Basic figure question records:
----------------------------------------

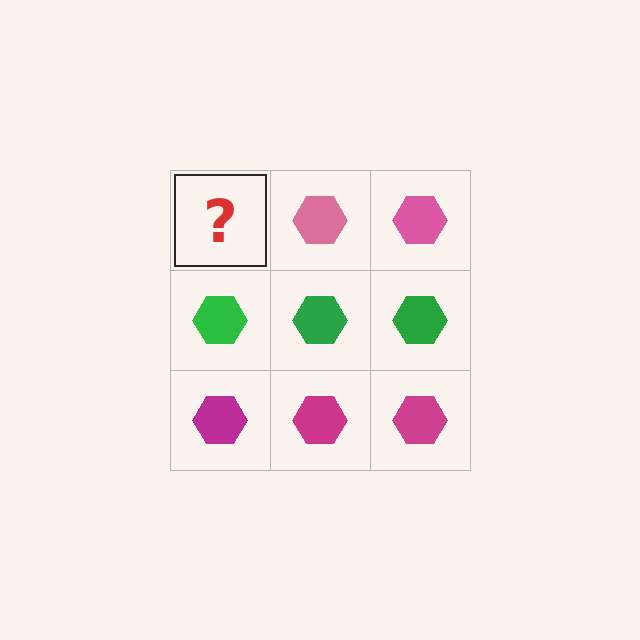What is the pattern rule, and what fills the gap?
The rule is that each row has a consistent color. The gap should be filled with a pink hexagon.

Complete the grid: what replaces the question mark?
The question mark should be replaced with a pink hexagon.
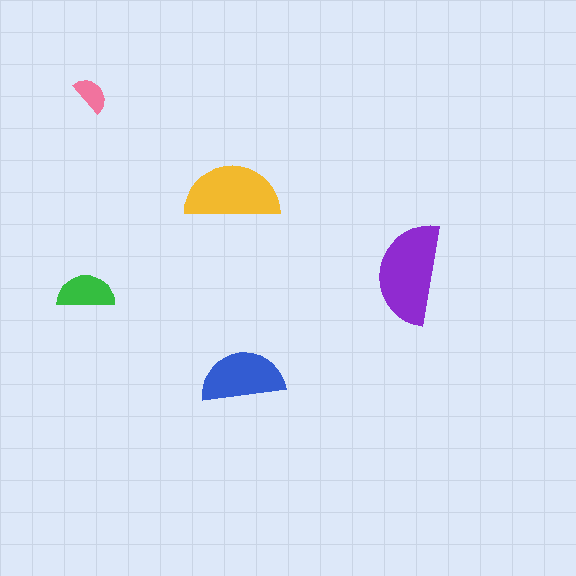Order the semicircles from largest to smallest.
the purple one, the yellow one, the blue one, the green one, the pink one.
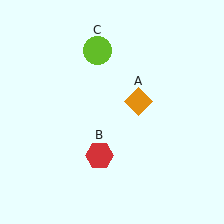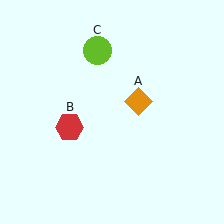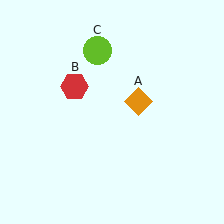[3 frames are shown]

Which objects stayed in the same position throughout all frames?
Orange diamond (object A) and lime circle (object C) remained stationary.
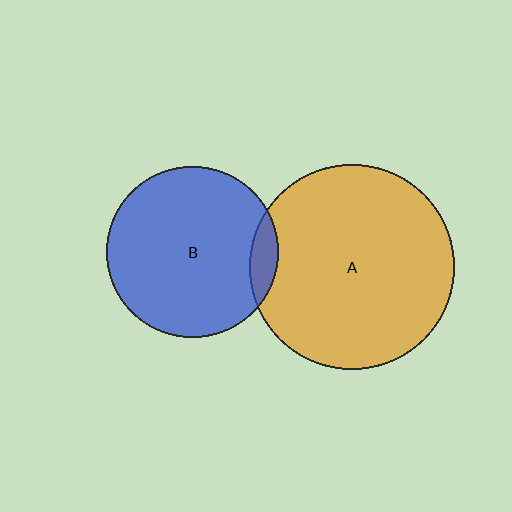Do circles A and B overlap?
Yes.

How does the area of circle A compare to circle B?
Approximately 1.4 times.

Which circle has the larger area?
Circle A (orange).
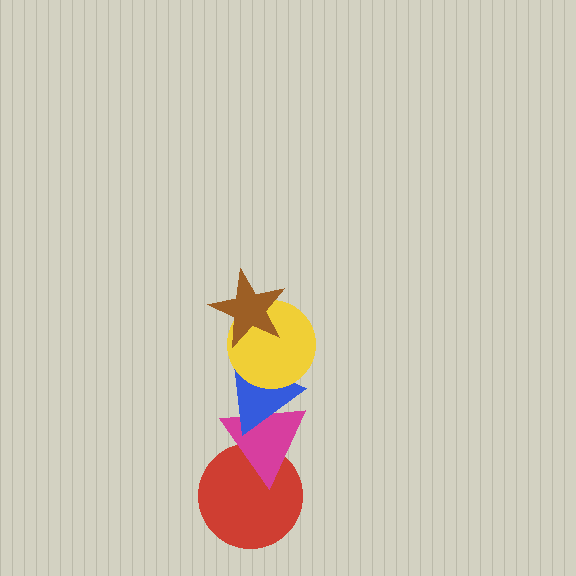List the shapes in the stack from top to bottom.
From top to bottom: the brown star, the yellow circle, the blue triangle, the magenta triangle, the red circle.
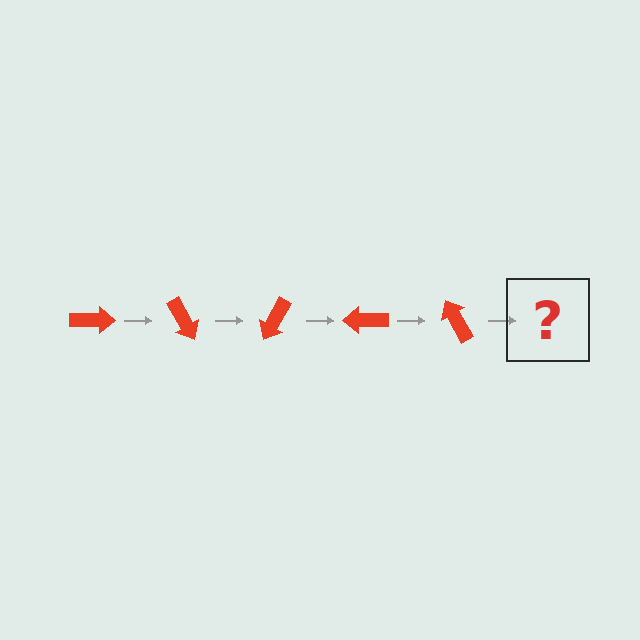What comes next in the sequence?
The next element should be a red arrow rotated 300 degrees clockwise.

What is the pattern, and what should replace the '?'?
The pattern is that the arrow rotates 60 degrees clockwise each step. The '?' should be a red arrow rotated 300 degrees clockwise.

----------------------------------------

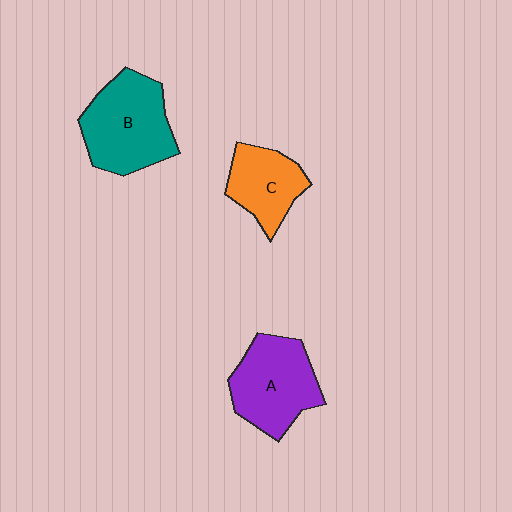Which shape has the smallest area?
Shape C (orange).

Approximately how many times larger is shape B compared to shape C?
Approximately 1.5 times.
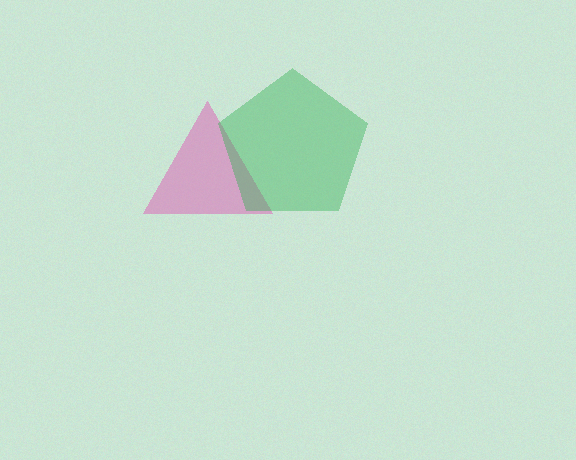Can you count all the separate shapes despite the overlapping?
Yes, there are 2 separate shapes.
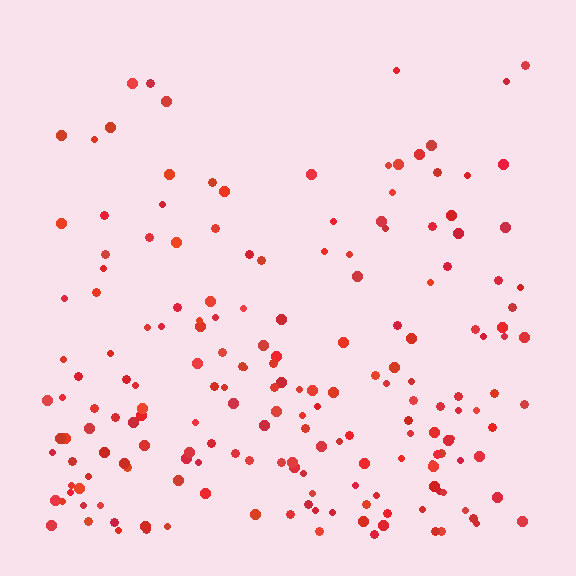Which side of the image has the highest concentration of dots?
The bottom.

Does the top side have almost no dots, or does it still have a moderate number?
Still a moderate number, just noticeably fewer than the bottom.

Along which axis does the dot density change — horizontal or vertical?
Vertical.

----------------------------------------

Skip all pictures. Retype exactly the span whose first line is the one with "What is the pattern rule, and" and whose last line is the one with "[3 frames are shown]".

What is the pattern rule, and what fills the gap?
The rule is that each row has a consistent color. The gap should be filled with a pink hexagon.

Complete the grid: what replaces the question mark?
The question mark should be replaced with a pink hexagon.
Order the semicircles from largest to smallest.
the purple one, the yellow one, the blue one, the green one, the pink one.
[3 frames are shown]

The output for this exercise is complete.